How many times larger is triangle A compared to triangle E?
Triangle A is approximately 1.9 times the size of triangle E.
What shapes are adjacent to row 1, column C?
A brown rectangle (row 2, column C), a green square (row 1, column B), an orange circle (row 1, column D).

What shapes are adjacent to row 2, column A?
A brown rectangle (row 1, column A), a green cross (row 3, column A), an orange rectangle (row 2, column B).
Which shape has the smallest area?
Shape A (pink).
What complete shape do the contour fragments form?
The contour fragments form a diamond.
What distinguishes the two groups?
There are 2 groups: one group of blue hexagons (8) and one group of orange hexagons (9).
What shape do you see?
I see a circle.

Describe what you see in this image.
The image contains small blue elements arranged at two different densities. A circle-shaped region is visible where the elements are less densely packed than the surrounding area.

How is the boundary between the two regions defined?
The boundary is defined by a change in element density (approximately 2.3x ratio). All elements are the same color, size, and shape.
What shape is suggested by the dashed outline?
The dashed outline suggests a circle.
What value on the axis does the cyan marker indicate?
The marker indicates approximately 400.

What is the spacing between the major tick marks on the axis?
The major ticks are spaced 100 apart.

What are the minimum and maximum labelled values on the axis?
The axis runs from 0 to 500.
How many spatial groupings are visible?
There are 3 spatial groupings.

==

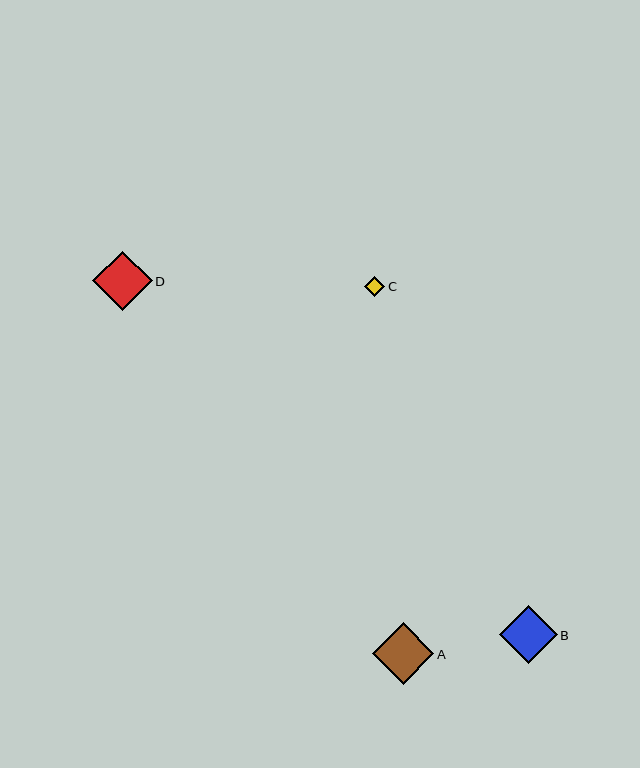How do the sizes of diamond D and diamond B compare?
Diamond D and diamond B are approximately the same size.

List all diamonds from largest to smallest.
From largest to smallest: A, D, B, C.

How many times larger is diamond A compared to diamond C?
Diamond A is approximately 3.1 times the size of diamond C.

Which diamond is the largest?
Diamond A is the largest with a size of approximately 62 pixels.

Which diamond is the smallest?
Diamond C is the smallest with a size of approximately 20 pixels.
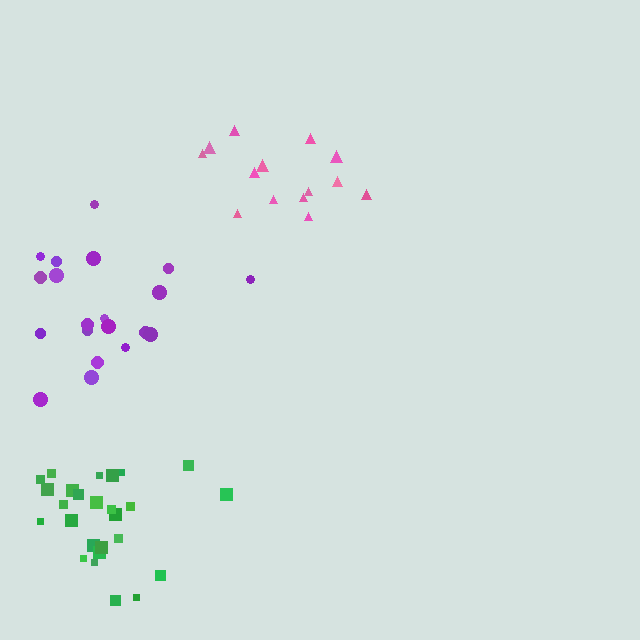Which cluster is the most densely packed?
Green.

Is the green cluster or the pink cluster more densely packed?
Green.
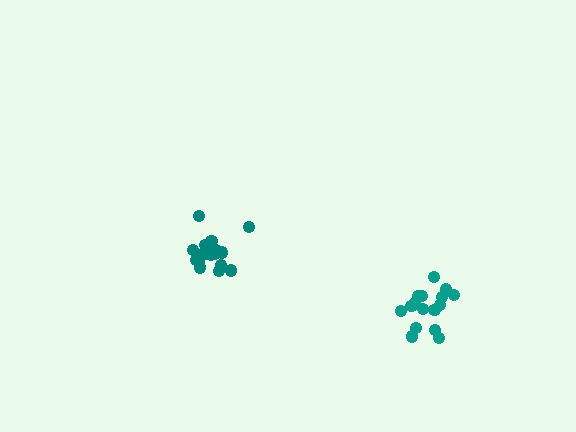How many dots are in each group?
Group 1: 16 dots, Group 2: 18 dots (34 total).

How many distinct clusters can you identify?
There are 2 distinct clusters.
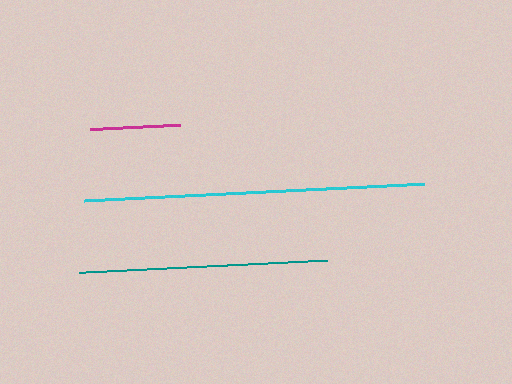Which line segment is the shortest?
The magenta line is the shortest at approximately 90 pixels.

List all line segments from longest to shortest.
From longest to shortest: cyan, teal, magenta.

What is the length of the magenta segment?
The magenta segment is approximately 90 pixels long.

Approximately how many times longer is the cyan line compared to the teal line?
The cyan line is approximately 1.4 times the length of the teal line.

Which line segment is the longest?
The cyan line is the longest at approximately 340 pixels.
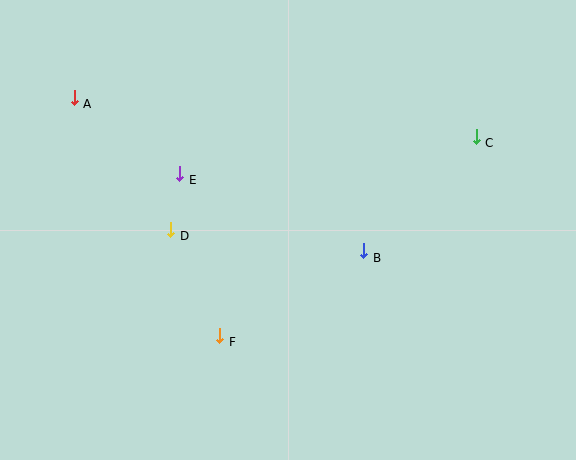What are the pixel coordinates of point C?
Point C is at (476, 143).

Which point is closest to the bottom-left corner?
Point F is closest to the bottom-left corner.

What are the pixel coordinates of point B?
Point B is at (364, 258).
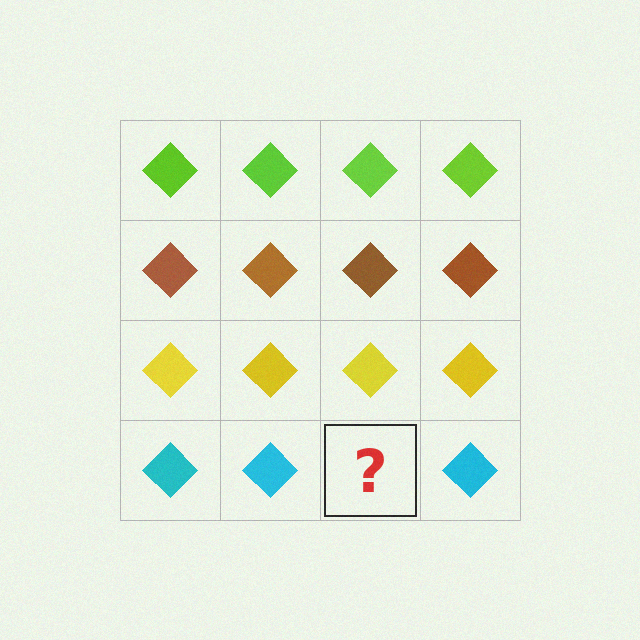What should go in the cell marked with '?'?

# Direction
Your task is to retype exactly the lines from the one containing "Which line segment is the longest?" through the one containing "What should go in the cell marked with '?'?", leaving every picture out.

# Exercise result
Which line segment is the longest?
The cyan line is the longest at approximately 340 pixels.
What are the pixel coordinates of point C?
Point C is at (476, 143).

Which point is closest to the bottom-left corner?
Point F is closest to the bottom-left corner.

What are the pixel coordinates of point B?
Point B is at (364, 258).
What should go in the cell marked with '?'?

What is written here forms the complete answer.